(Geometry dataset question entries)
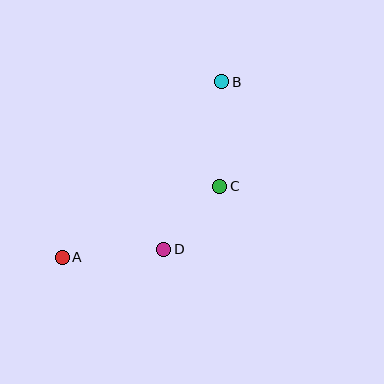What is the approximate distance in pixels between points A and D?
The distance between A and D is approximately 102 pixels.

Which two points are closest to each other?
Points C and D are closest to each other.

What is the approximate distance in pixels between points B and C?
The distance between B and C is approximately 105 pixels.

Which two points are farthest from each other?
Points A and B are farthest from each other.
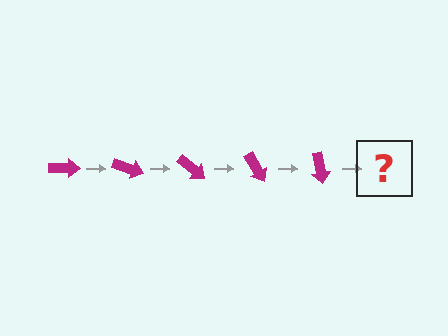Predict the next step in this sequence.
The next step is a magenta arrow rotated 100 degrees clockwise.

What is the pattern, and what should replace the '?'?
The pattern is that the arrow rotates 20 degrees clockwise each step. The '?' should be a magenta arrow rotated 100 degrees clockwise.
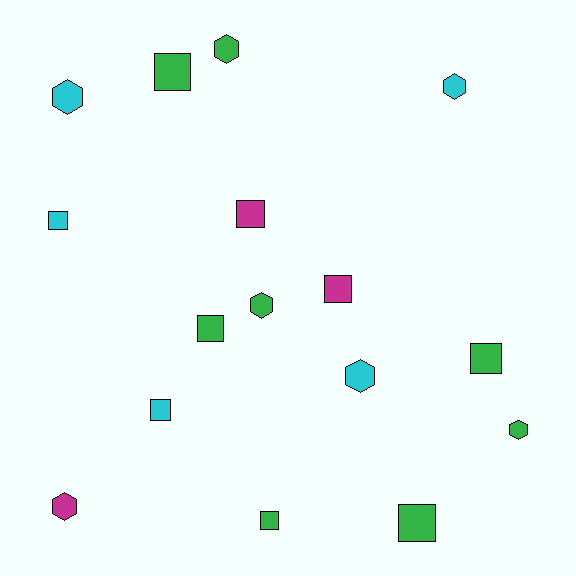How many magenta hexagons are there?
There is 1 magenta hexagon.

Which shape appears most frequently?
Square, with 9 objects.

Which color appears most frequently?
Green, with 8 objects.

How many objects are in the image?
There are 16 objects.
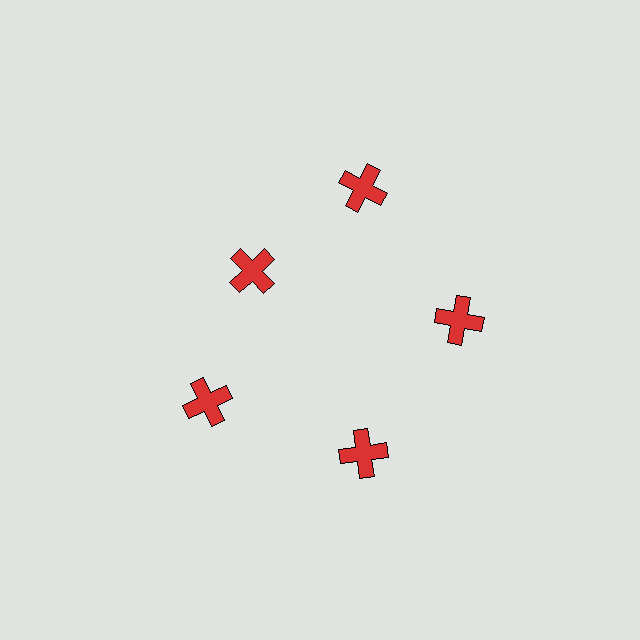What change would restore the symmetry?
The symmetry would be restored by moving it outward, back onto the ring so that all 5 crosses sit at equal angles and equal distance from the center.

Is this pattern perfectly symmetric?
No. The 5 red crosses are arranged in a ring, but one element near the 10 o'clock position is pulled inward toward the center, breaking the 5-fold rotational symmetry.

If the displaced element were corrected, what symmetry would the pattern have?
It would have 5-fold rotational symmetry — the pattern would map onto itself every 72 degrees.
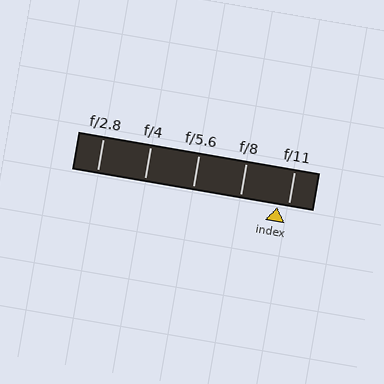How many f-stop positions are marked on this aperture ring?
There are 5 f-stop positions marked.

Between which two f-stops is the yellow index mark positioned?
The index mark is between f/8 and f/11.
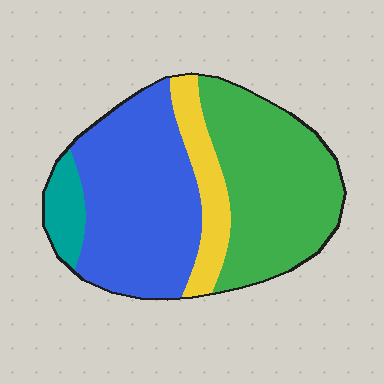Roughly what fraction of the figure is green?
Green covers roughly 40% of the figure.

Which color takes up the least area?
Teal, at roughly 5%.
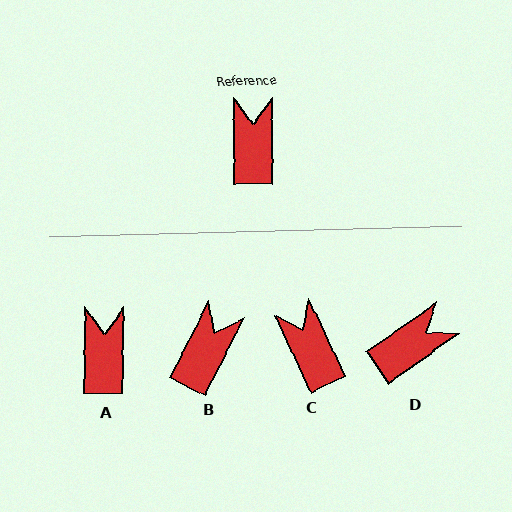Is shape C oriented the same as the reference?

* [Exercise]: Every entry should be returned exactly as written, minus the pictures.

* [Reply to the task]:
What is the approximate distance in pixels between points A and D?
The distance between A and D is approximately 102 pixels.

Which two points are closest to each other?
Points C and D are closest to each other.

What is the approximate distance in pixels between points B and C?
The distance between B and C is approximately 105 pixels.

Which two points are farthest from each other?
Points A and B are farthest from each other.
Predict the next step in this sequence.
The next step is a magenta arrow rotated 100 degrees clockwise.

What is the pattern, and what should replace the '?'?
The pattern is that the arrow rotates 20 degrees clockwise each step. The '?' should be a magenta arrow rotated 100 degrees clockwise.
How many magenta hexagons are there?
There is 1 magenta hexagon.

Which shape appears most frequently?
Square, with 9 objects.

Which color appears most frequently?
Green, with 8 objects.

How many objects are in the image?
There are 16 objects.
What change would restore the symmetry?
The symmetry would be restored by moving it outward, back onto the ring so that all 5 crosses sit at equal angles and equal distance from the center.

Is this pattern perfectly symmetric?
No. The 5 red crosses are arranged in a ring, but one element near the 10 o'clock position is pulled inward toward the center, breaking the 5-fold rotational symmetry.

If the displaced element were corrected, what symmetry would the pattern have?
It would have 5-fold rotational symmetry — the pattern would map onto itself every 72 degrees.
How many f-stop positions are marked on this aperture ring?
There are 5 f-stop positions marked.

Between which two f-stops is the yellow index mark positioned?
The index mark is between f/8 and f/11.
Roughly what fraction of the figure is green?
Green covers roughly 40% of the figure.

Which color takes up the least area?
Teal, at roughly 5%.
Is shape C oriented the same as the reference?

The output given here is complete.